### Stated goal
Set down the full listing exactly as given. Any pictures are to be left out.

─── Working data

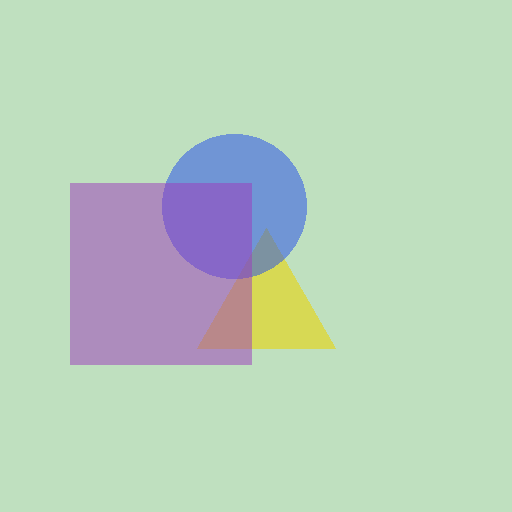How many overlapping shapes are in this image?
There are 3 overlapping shapes in the image.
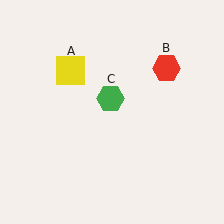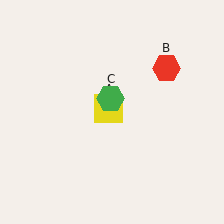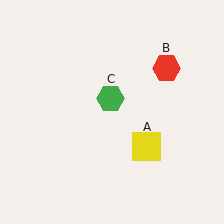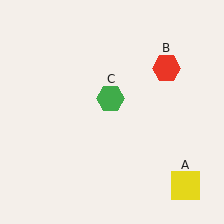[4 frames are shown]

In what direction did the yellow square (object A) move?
The yellow square (object A) moved down and to the right.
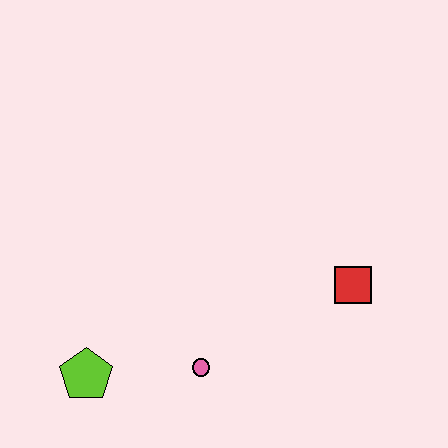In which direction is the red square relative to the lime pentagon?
The red square is to the right of the lime pentagon.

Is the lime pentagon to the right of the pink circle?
No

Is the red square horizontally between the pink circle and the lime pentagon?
No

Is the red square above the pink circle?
Yes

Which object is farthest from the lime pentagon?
The red square is farthest from the lime pentagon.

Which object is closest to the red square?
The pink circle is closest to the red square.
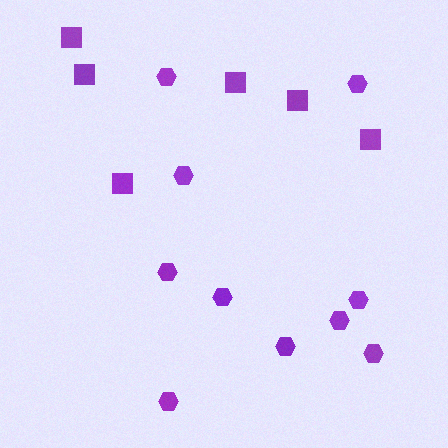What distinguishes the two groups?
There are 2 groups: one group of hexagons (10) and one group of squares (6).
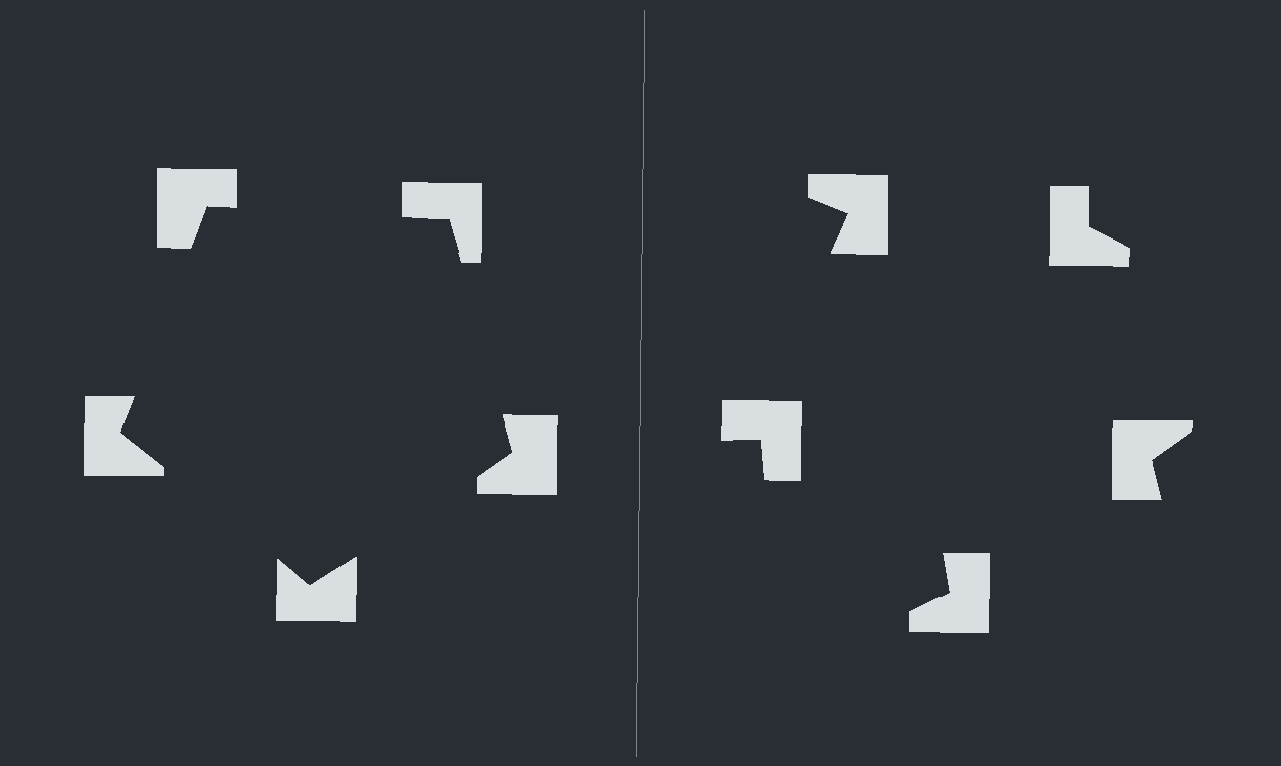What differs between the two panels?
The notched squares are positioned identically on both sides; only the wedge orientations differ. On the left they align to a pentagon; on the right they are misaligned.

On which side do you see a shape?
An illusory pentagon appears on the left side. On the right side the wedge cuts are rotated, so no coherent shape forms.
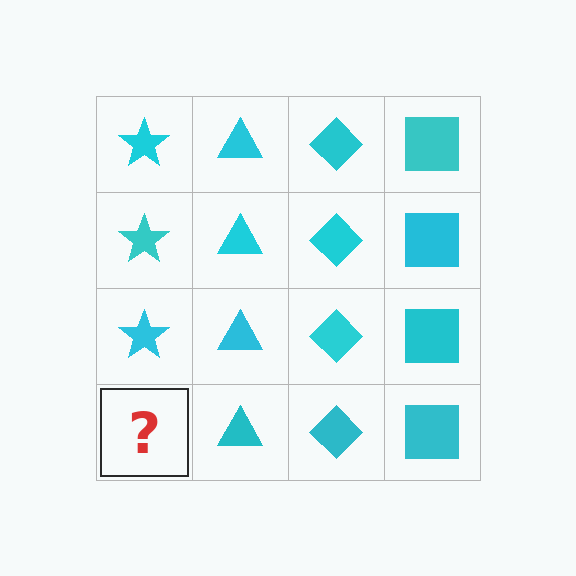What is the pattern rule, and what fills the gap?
The rule is that each column has a consistent shape. The gap should be filled with a cyan star.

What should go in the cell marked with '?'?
The missing cell should contain a cyan star.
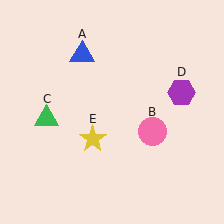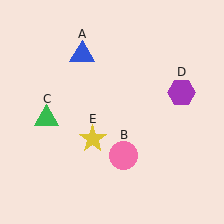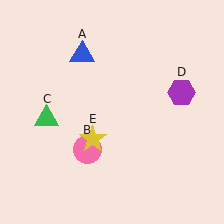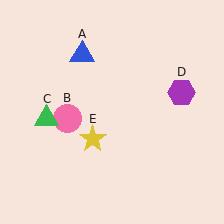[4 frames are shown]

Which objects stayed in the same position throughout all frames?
Blue triangle (object A) and green triangle (object C) and purple hexagon (object D) and yellow star (object E) remained stationary.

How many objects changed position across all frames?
1 object changed position: pink circle (object B).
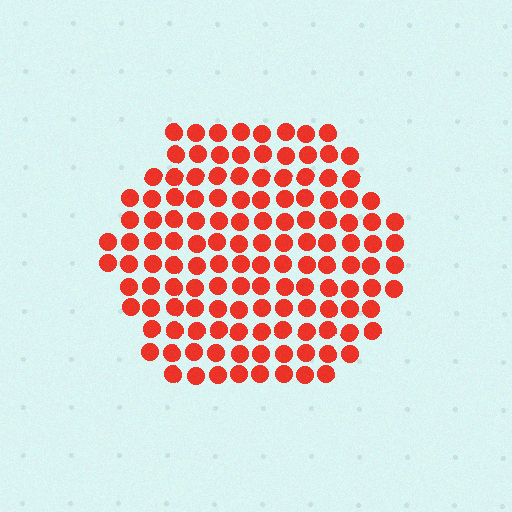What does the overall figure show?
The overall figure shows a hexagon.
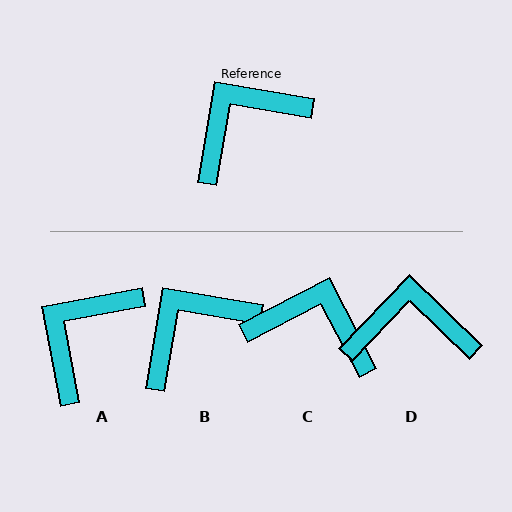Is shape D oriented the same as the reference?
No, it is off by about 34 degrees.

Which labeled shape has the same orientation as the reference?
B.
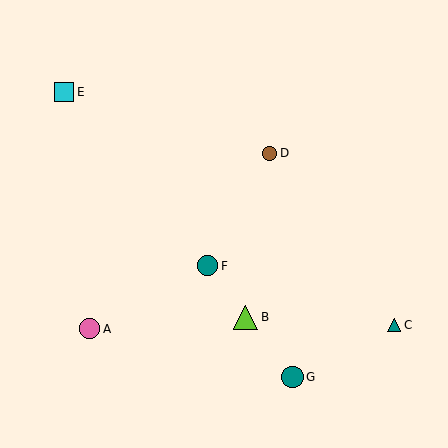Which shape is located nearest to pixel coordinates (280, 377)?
The teal circle (labeled G) at (292, 377) is nearest to that location.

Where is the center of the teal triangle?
The center of the teal triangle is at (394, 325).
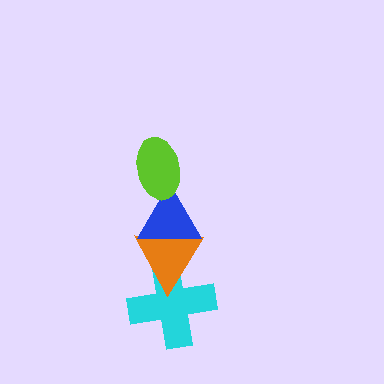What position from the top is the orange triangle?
The orange triangle is 3rd from the top.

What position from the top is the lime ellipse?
The lime ellipse is 1st from the top.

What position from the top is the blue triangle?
The blue triangle is 2nd from the top.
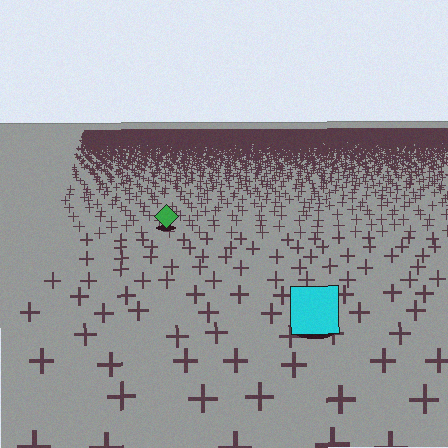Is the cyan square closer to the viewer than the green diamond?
Yes. The cyan square is closer — you can tell from the texture gradient: the ground texture is coarser near it.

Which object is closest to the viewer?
The cyan square is closest. The texture marks near it are larger and more spread out.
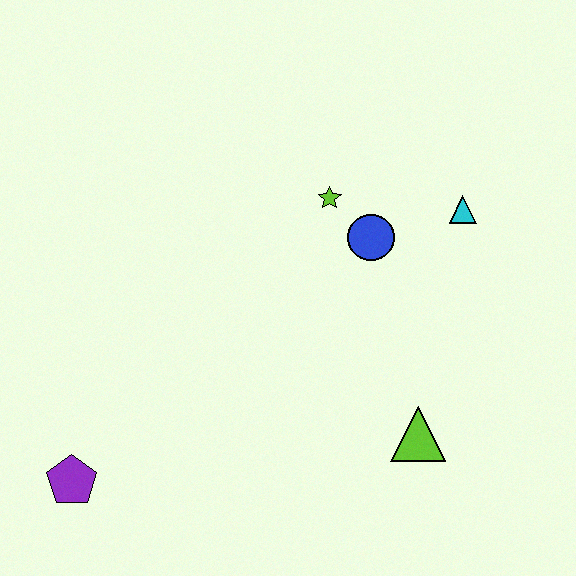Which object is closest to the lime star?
The blue circle is closest to the lime star.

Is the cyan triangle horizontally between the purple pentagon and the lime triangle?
No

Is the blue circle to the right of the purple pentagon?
Yes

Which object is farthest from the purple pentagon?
The cyan triangle is farthest from the purple pentagon.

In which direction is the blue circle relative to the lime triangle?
The blue circle is above the lime triangle.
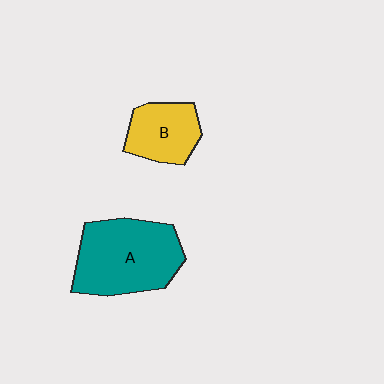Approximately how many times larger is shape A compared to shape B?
Approximately 1.8 times.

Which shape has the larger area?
Shape A (teal).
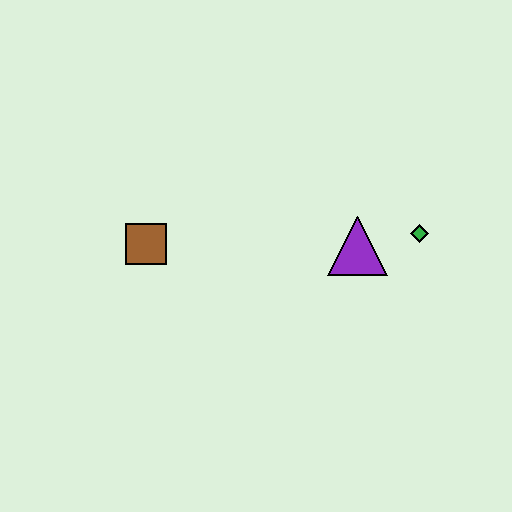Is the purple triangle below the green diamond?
Yes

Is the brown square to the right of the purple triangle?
No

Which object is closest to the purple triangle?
The green diamond is closest to the purple triangle.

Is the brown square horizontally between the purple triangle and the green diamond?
No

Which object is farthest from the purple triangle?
The brown square is farthest from the purple triangle.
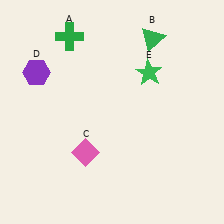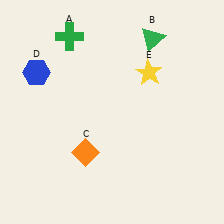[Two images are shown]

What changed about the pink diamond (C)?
In Image 1, C is pink. In Image 2, it changed to orange.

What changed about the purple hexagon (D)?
In Image 1, D is purple. In Image 2, it changed to blue.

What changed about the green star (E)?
In Image 1, E is green. In Image 2, it changed to yellow.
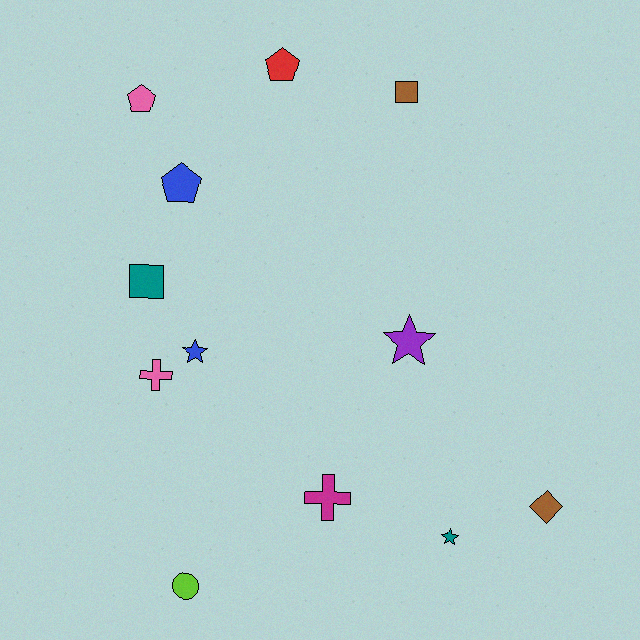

──────

### Written response
How many overlapping shapes are in this image?
There are 3 overlapping shapes in the image.
[4 frames are shown]

In what direction did the yellow square (object A) move?
The yellow square (object A) moved down and to the right.
In which direction is the red square relative to the lime pentagon?
The red square is to the right of the lime pentagon.

Is the lime pentagon to the right of the pink circle?
No

Is the red square horizontally between the pink circle and the lime pentagon?
No

Is the red square above the pink circle?
Yes

Which object is farthest from the lime pentagon?
The red square is farthest from the lime pentagon.

Which object is closest to the red square?
The pink circle is closest to the red square.
What distinguishes the two groups?
There are 2 groups: one group of hexagons (10) and one group of squares (6).
What differs between the two panels?
The notched squares are positioned identically on both sides; only the wedge orientations differ. On the left they align to a pentagon; on the right they are misaligned.

On which side do you see a shape?
An illusory pentagon appears on the left side. On the right side the wedge cuts are rotated, so no coherent shape forms.
What is the pattern rule, and what fills the gap?
The rule is that each column has a consistent shape. The gap should be filled with a cyan star.

What should go in the cell marked with '?'?
The missing cell should contain a cyan star.
[4 frames are shown]

Which objects stayed in the same position throughout all frames?
Blue triangle (object A) and green triangle (object C) and purple hexagon (object D) and yellow star (object E) remained stationary.

How many objects changed position across all frames?
1 object changed position: pink circle (object B).
What does the overall figure show?
The overall figure shows a hexagon.
Is shape D oriented the same as the reference?
No, it is off by about 34 degrees.

Which labeled shape has the same orientation as the reference?
B.
Which shape is located nearest to pixel coordinates (280, 377)?
The teal circle (labeled G) at (292, 377) is nearest to that location.

Where is the center of the teal triangle?
The center of the teal triangle is at (394, 325).
What position from the top is the orange triangle?
The orange triangle is 3rd from the top.

What position from the top is the lime ellipse?
The lime ellipse is 1st from the top.

What position from the top is the blue triangle?
The blue triangle is 2nd from the top.
Is the cyan square closer to the viewer than the green diamond?
Yes. The cyan square is closer — you can tell from the texture gradient: the ground texture is coarser near it.

Which object is closest to the viewer?
The cyan square is closest. The texture marks near it are larger and more spread out.
Which object is closest to the lime star?
The blue circle is closest to the lime star.

Is the cyan triangle horizontally between the purple pentagon and the lime triangle?
No

Is the blue circle to the right of the purple pentagon?
Yes

Which object is farthest from the purple pentagon?
The cyan triangle is farthest from the purple pentagon.

In which direction is the blue circle relative to the lime triangle?
The blue circle is above the lime triangle.
Approximately how many times larger is shape A compared to shape B?
Approximately 1.8 times.

Which shape has the larger area?
Shape A (teal).
Is the purple triangle below the green diamond?
Yes

Is the brown square to the right of the purple triangle?
No

Which object is closest to the purple triangle?
The green diamond is closest to the purple triangle.

Is the brown square horizontally between the purple triangle and the green diamond?
No

Which object is farthest from the purple triangle?
The brown square is farthest from the purple triangle.
[Two images are shown]

What changed about the pink diamond (C)?
In Image 1, C is pink. In Image 2, it changed to orange.

What changed about the purple hexagon (D)?
In Image 1, D is purple. In Image 2, it changed to blue.

What changed about the green star (E)?
In Image 1, E is green. In Image 2, it changed to yellow.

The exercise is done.